** Begin **

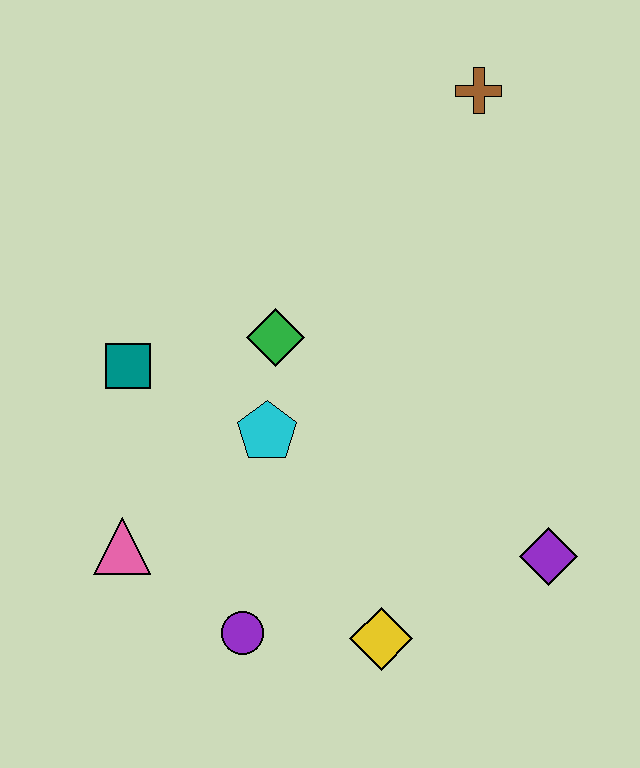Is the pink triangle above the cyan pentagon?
No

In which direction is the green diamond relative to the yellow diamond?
The green diamond is above the yellow diamond.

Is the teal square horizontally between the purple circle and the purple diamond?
No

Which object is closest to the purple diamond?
The yellow diamond is closest to the purple diamond.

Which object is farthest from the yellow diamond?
The brown cross is farthest from the yellow diamond.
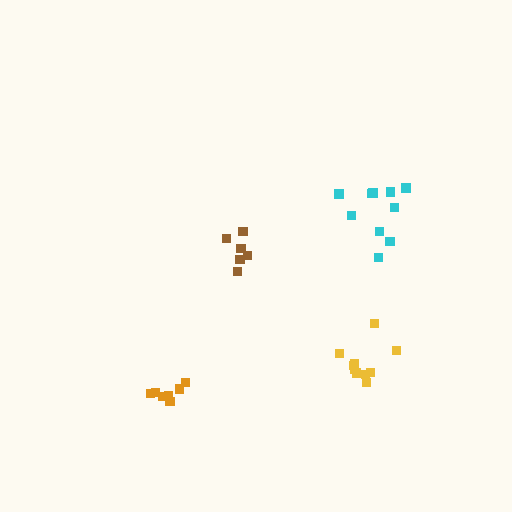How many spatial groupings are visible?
There are 4 spatial groupings.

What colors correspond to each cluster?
The clusters are colored: orange, brown, cyan, yellow.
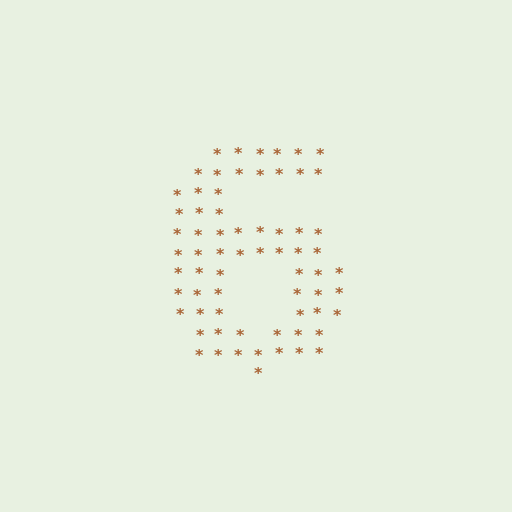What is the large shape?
The large shape is the digit 6.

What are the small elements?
The small elements are asterisks.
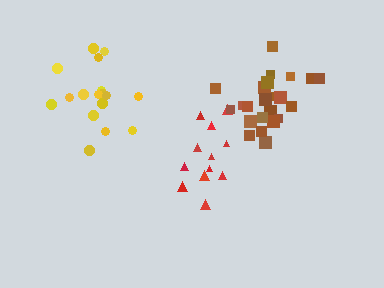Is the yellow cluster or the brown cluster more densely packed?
Brown.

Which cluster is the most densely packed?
Brown.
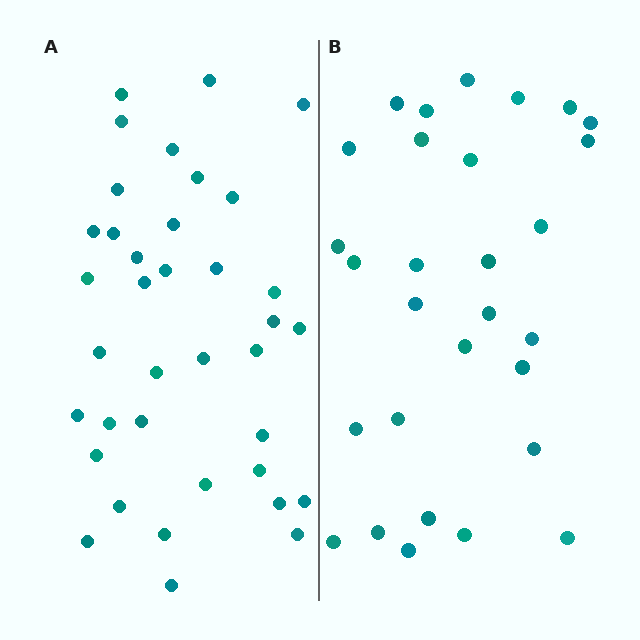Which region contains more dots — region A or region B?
Region A (the left region) has more dots.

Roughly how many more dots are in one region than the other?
Region A has roughly 8 or so more dots than region B.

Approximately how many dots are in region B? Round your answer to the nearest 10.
About 30 dots. (The exact count is 29, which rounds to 30.)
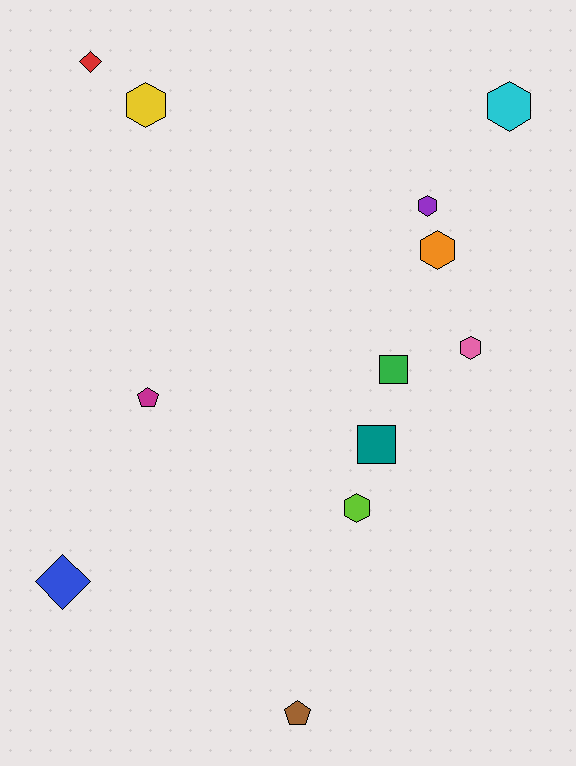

** End **

Copy every line above word for word and exclude the pictures.

Is the pink triangle above the cyan pentagon?
No

In which direction is the green diamond relative to the yellow diamond?
The green diamond is above the yellow diamond.

Is the teal square horizontally between the purple circle and the purple diamond?
No

Which object is closest to the purple diamond?
The yellow diamond is closest to the purple diamond.

Which object is farthest from the yellow diamond?
The brown cross is farthest from the yellow diamond.
How many spatial groupings are visible?
There are 4 spatial groupings.

What colors correspond to each cluster?
The clusters are colored: orange, brown, cyan, yellow.
What is the large shape?
The large shape is the digit 6.

What are the small elements?
The small elements are asterisks.
Is the yellow cluster or the brown cluster more densely packed?
Brown.

Which cluster is the most densely packed?
Brown.
Which region contains more dots — region A or region B?
Region A (the left region) has more dots.

Roughly how many more dots are in one region than the other?
Region A has roughly 8 or so more dots than region B.

Approximately how many dots are in region B? Round your answer to the nearest 10.
About 30 dots. (The exact count is 29, which rounds to 30.)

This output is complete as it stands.